● Task instructions:
Repeat each entry as written, dropping any picture you find.

======== Material shown

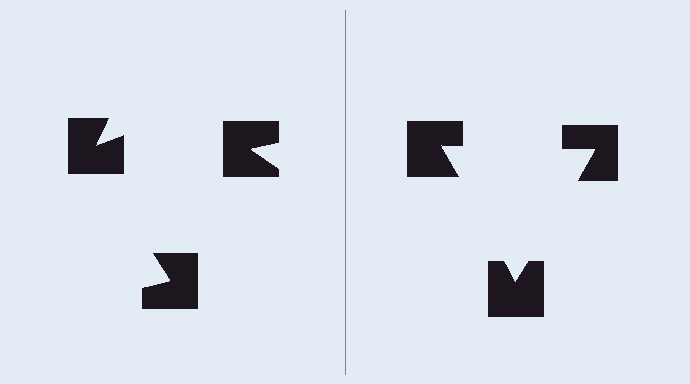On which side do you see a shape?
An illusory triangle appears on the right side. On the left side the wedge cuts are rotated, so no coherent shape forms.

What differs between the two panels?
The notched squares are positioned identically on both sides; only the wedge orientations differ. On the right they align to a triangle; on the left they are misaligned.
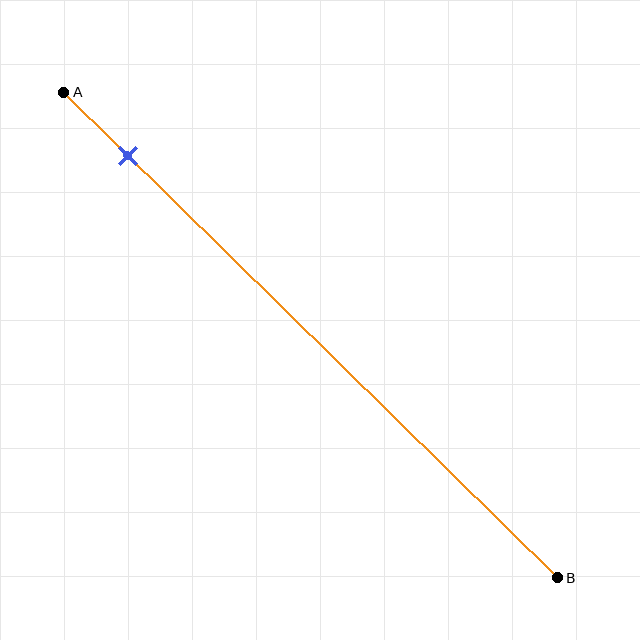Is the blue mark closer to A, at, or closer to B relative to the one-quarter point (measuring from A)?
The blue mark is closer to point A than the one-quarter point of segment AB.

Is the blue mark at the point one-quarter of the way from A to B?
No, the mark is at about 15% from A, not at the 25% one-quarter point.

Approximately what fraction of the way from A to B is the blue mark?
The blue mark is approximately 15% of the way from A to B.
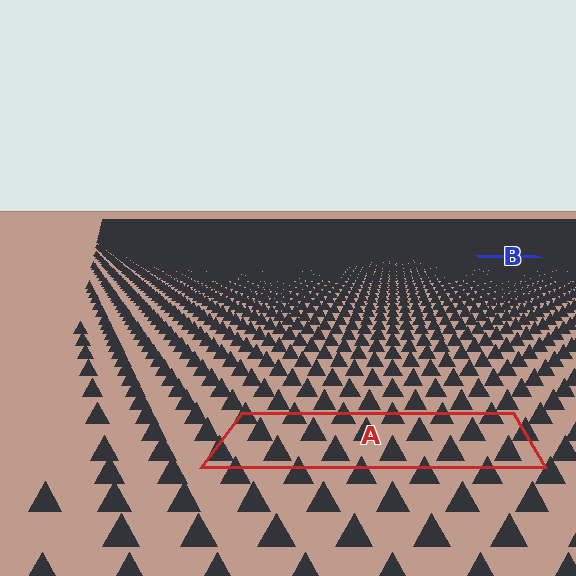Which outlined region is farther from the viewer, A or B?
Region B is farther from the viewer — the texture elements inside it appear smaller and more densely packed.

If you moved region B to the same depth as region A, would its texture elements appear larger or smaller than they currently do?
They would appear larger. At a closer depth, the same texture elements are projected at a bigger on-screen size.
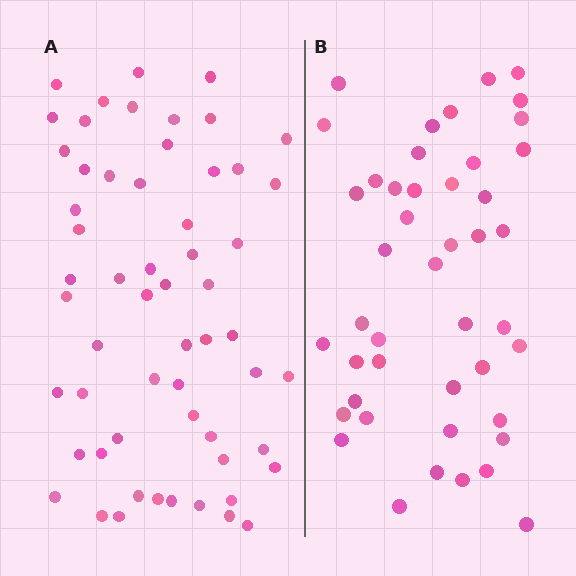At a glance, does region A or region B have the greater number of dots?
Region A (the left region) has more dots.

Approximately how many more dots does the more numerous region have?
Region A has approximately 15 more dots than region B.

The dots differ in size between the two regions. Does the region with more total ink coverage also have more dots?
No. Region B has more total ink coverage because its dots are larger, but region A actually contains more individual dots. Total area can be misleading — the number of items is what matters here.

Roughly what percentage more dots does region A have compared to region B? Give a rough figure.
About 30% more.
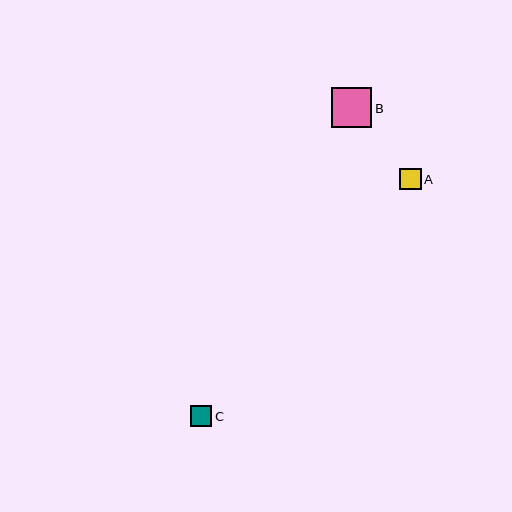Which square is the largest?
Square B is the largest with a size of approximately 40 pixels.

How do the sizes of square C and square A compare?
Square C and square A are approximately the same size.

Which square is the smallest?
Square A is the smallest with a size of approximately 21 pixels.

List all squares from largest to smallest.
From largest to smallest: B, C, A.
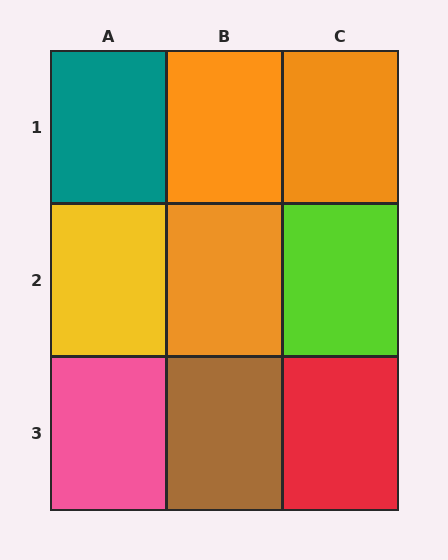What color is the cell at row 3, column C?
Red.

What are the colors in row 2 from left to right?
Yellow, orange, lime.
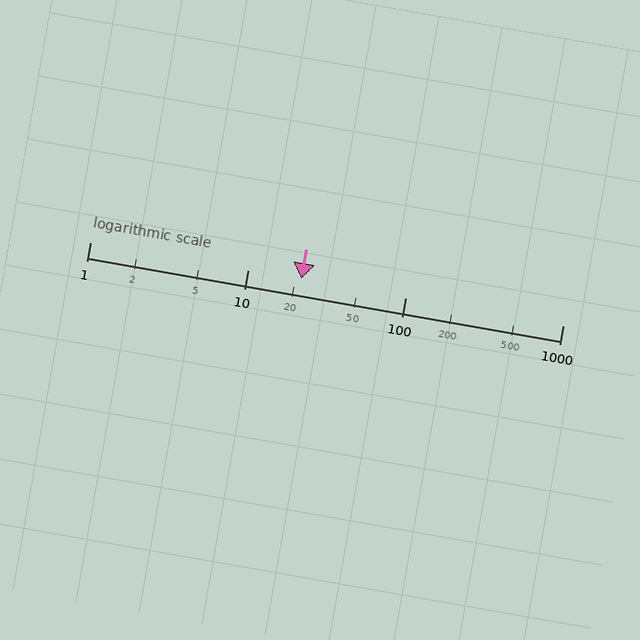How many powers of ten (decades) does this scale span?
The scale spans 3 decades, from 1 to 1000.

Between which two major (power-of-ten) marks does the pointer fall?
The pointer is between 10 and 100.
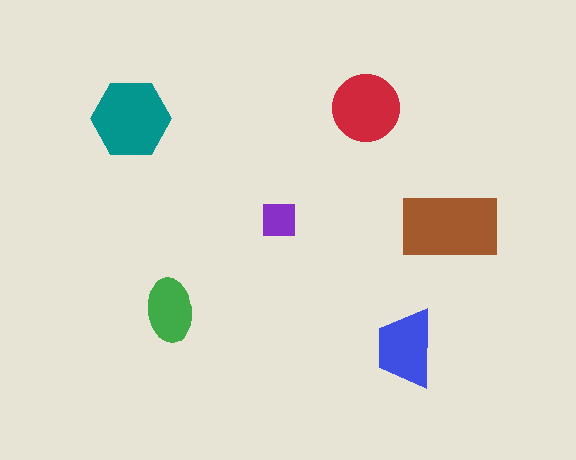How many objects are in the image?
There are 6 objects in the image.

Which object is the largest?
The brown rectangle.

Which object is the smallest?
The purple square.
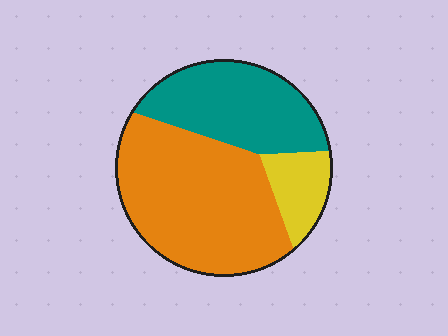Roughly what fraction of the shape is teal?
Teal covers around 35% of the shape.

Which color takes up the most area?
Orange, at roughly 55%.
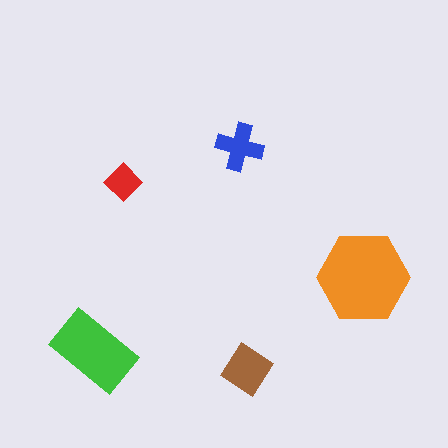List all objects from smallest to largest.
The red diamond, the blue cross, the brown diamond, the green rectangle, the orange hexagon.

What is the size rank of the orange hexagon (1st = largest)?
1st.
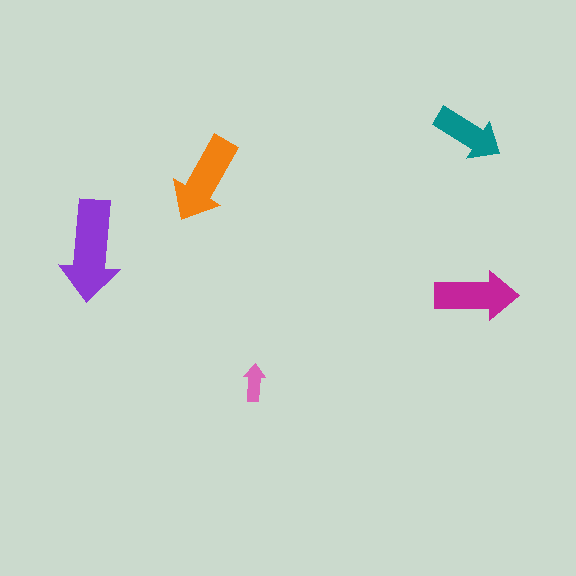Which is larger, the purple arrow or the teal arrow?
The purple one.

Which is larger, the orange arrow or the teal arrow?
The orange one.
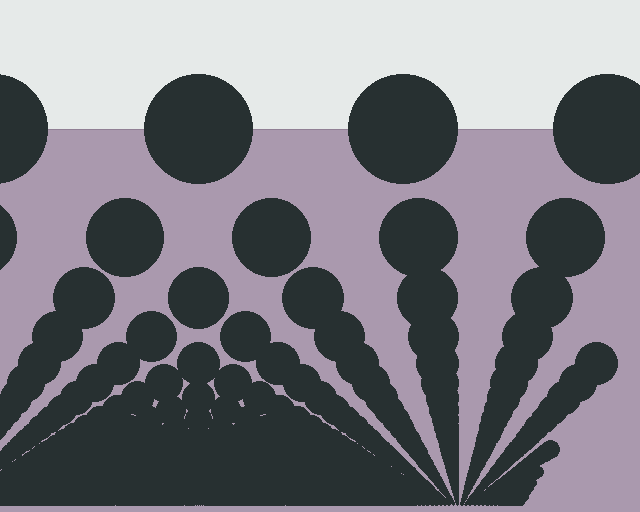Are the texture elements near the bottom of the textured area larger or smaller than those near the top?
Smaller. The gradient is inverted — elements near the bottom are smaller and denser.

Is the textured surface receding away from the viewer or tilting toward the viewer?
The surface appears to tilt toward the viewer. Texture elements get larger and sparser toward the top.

================

● Final result:
On which side do you see a shape?
An illusory triangle appears on the right side. On the left side the wedge cuts are rotated, so no coherent shape forms.

What differs between the two panels?
The notched squares are positioned identically on both sides; only the wedge orientations differ. On the right they align to a triangle; on the left they are misaligned.
Is the blue mark closer to A, at, or closer to B relative to the one-quarter point (measuring from A)?
The blue mark is closer to point A than the one-quarter point of segment AB.

Is the blue mark at the point one-quarter of the way from A to B?
No, the mark is at about 15% from A, not at the 25% one-quarter point.

Approximately what fraction of the way from A to B is the blue mark?
The blue mark is approximately 15% of the way from A to B.
Which outlined region is farther from the viewer, A or B?
Region B is farther from the viewer — the texture elements inside it appear smaller and more densely packed.

If you moved region B to the same depth as region A, would its texture elements appear larger or smaller than they currently do?
They would appear larger. At a closer depth, the same texture elements are projected at a bigger on-screen size.
At a glance, does region A or region B have the greater number of dots?
Region A (the left region) has more dots.

Approximately how many more dots does the more numerous region have?
Region A has approximately 15 more dots than region B.

The dots differ in size between the two regions. Does the region with more total ink coverage also have more dots?
No. Region B has more total ink coverage because its dots are larger, but region A actually contains more individual dots. Total area can be misleading — the number of items is what matters here.

Roughly what percentage more dots does region A have compared to region B? Give a rough figure.
About 30% more.
Which square is the largest?
Square B is the largest with a size of approximately 40 pixels.

How do the sizes of square C and square A compare?
Square C and square A are approximately the same size.

Which square is the smallest?
Square A is the smallest with a size of approximately 21 pixels.

List all squares from largest to smallest.
From largest to smallest: B, C, A.
What color is the cell at row 3, column C?
Red.

What are the colors in row 2 from left to right?
Yellow, orange, lime.
How many powers of ten (decades) does this scale span?
The scale spans 3 decades, from 1 to 1000.

Between which two major (power-of-ten) marks does the pointer fall?
The pointer is between 10 and 100.
How many objects are in the image?
There are 6 objects in the image.

Which object is the largest?
The brown rectangle.

Which object is the smallest?
The purple square.
Roughly what fraction of the shape is teal?
Teal covers around 35% of the shape.

Which color takes up the most area?
Orange, at roughly 55%.
List all objects from smallest to largest.
The red diamond, the blue cross, the brown diamond, the green rectangle, the orange hexagon.

What is the size rank of the orange hexagon (1st = largest)?
1st.
Which is larger, the purple arrow or the teal arrow?
The purple one.

Which is larger, the orange arrow or the teal arrow?
The orange one.
Are the texture elements near the bottom of the textured area larger or smaller than those near the top?
Smaller. The gradient is inverted — elements near the bottom are smaller and denser.

Is the textured surface receding away from the viewer or tilting toward the viewer?
The surface appears to tilt toward the viewer. Texture elements get larger and sparser toward the top.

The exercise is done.